GOAL >> Using the records below, copy out exactly the line that contains "Which is larger, the" and every line that follows it, up to and including the last, and no others.

[Generated geometry question items]
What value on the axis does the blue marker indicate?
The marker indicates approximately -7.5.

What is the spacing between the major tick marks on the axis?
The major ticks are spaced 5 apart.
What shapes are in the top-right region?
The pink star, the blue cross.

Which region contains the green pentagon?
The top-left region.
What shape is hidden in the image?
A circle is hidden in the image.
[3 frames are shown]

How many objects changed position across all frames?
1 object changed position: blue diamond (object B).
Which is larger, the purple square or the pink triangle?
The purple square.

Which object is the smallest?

EXERCISE RESPONSE >>
Which is larger, the purple square or the pink triangle?
The purple square.

Which object is the smallest?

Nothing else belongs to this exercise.